REQUEST: Could you write out the data below word for word, leaving every line unchanged?

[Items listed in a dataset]
- - -
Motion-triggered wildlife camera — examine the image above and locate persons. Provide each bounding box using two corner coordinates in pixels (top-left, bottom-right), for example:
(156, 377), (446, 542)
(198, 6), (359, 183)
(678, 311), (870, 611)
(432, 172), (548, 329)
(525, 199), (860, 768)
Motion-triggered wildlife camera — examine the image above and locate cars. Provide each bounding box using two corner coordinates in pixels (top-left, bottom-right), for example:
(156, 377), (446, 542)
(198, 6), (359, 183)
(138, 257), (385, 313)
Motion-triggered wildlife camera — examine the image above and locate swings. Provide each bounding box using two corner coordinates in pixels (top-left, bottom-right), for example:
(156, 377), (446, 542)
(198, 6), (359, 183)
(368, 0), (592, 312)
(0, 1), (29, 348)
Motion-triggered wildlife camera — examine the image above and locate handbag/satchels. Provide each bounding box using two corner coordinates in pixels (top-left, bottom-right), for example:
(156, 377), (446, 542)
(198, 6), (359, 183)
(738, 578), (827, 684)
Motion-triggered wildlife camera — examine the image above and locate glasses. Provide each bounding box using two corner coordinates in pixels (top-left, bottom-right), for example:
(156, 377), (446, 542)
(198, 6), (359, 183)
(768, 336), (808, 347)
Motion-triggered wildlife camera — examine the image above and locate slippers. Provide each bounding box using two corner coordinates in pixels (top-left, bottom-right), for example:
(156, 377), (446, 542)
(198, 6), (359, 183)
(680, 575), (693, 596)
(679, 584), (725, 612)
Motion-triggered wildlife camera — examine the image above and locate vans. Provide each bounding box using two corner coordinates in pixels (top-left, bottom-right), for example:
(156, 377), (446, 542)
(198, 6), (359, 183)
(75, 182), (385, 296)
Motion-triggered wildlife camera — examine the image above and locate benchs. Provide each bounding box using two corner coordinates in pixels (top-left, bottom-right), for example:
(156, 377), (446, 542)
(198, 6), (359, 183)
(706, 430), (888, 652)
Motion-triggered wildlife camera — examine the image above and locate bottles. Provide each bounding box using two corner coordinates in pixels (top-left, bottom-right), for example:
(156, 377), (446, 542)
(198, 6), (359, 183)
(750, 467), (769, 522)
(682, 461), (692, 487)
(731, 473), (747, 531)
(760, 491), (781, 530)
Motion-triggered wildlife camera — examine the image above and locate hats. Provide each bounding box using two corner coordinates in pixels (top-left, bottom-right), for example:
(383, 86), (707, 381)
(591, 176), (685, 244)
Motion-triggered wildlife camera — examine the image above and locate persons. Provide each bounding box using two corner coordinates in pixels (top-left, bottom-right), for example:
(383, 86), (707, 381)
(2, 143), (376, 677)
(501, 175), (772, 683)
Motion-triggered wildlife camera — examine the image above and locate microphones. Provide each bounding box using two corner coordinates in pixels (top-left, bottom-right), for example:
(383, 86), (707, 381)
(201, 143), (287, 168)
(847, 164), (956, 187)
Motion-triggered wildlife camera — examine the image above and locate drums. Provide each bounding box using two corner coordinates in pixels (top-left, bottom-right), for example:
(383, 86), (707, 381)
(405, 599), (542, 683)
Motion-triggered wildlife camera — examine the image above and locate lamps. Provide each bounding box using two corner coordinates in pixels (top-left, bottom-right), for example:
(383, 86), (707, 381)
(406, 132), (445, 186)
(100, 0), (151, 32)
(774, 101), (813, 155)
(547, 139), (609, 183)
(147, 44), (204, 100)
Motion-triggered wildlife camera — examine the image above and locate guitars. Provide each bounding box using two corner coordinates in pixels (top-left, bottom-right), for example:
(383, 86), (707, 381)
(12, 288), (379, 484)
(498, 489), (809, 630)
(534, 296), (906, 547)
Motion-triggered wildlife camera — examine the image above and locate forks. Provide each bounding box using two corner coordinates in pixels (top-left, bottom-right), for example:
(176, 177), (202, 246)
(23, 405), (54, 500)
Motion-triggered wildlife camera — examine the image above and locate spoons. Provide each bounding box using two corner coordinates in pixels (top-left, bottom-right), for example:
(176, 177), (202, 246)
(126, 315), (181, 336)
- - -
COMPLETED TASK:
Motion-triggered wildlife camera — examine the image above and locate persons. Provide each bounding box using two corner coordinates in pixels (top-left, bottom-right), for example:
(156, 377), (446, 542)
(198, 6), (359, 183)
(678, 311), (870, 611)
(432, 172), (548, 329)
(525, 199), (860, 768)
Motion-triggered wildlife camera — examine the image above and locate cars. Provide each bounding box using two corner coordinates in pixels (top-left, bottom-right), for example:
(156, 377), (446, 542)
(198, 6), (359, 183)
(138, 257), (385, 313)
Motion-triggered wildlife camera — examine the image above and locate swings. Provide each bounding box using two corner coordinates in pixels (top-left, bottom-right), for example:
(156, 377), (446, 542)
(198, 6), (359, 183)
(368, 0), (592, 312)
(0, 1), (29, 348)
Motion-triggered wildlife camera — examine the image above and locate handbag/satchels. Provide each bounding box using two corner coordinates in pixels (top-left, bottom-right), for example:
(156, 377), (446, 542)
(198, 6), (359, 183)
(738, 578), (827, 684)
Motion-triggered wildlife camera — examine the image above and locate glasses. Provide each bounding box using two corner coordinates in pixels (top-left, bottom-right), for example:
(156, 377), (446, 542)
(198, 6), (359, 183)
(768, 336), (808, 347)
Motion-triggered wildlife camera — examine the image above and locate slippers. Provide each bounding box using two corner coordinates in pixels (top-left, bottom-right), for example:
(156, 377), (446, 542)
(198, 6), (359, 183)
(680, 575), (693, 596)
(679, 584), (725, 612)
Motion-triggered wildlife camera — examine the image above and locate vans. Provide each bounding box using two corner coordinates in pixels (top-left, bottom-right), for example:
(156, 377), (446, 542)
(198, 6), (359, 183)
(75, 182), (385, 296)
Motion-triggered wildlife camera — examine the image above and locate benchs. Provide each bounding box using two corner coordinates in pixels (top-left, bottom-right), for example:
(156, 377), (446, 542)
(198, 6), (359, 183)
(706, 430), (888, 652)
Motion-triggered wildlife camera — examine the image above and locate bottles. Provide each bounding box using two corner coordinates in pixels (top-left, bottom-right), for example:
(156, 377), (446, 542)
(198, 6), (359, 183)
(750, 467), (769, 522)
(682, 461), (692, 487)
(731, 473), (747, 531)
(760, 491), (781, 530)
Motion-triggered wildlife camera — examine the image above and locate hats. Provide each bounding box using two corner coordinates in pixels (top-left, bottom-right), for example:
(383, 86), (707, 381)
(591, 176), (685, 244)
Motion-triggered wildlife camera — examine the image above and locate persons. Provide each bounding box using two corner coordinates in pixels (top-left, bottom-right), for example:
(383, 86), (707, 381)
(2, 143), (376, 677)
(501, 175), (772, 683)
Motion-triggered wildlife camera — examine the image above and locate microphones. Provide each bounding box using two corner coordinates in pixels (top-left, bottom-right), for example:
(383, 86), (707, 381)
(201, 143), (287, 168)
(847, 164), (956, 187)
Motion-triggered wildlife camera — examine the image above and locate drums. Provide each bounding box using two corner coordinates in pixels (top-left, bottom-right), for example:
(383, 86), (707, 381)
(405, 599), (542, 683)
Motion-triggered wildlife camera — examine the image above and locate lamps. Provide each bounding box using two corner coordinates in pixels (top-left, bottom-right), for example:
(383, 86), (707, 381)
(406, 132), (445, 186)
(100, 0), (151, 32)
(774, 101), (813, 155)
(547, 139), (609, 183)
(147, 44), (204, 100)
Motion-triggered wildlife camera — examine the image above and locate guitars. Provide each bounding box using two corner coordinates in pixels (top-left, bottom-right), for example:
(383, 86), (707, 381)
(12, 288), (379, 484)
(498, 489), (809, 630)
(534, 296), (906, 547)
Motion-triggered wildlife camera — examine the image above and locate forks. Provide each bounding box using two corner coordinates in pixels (top-left, bottom-right), for example:
(176, 177), (202, 246)
(23, 405), (54, 500)
Motion-triggered wildlife camera — examine the image above and locate spoons. Provide each bounding box using two corner coordinates in pixels (top-left, bottom-right), for example:
(176, 177), (202, 246)
(126, 315), (181, 336)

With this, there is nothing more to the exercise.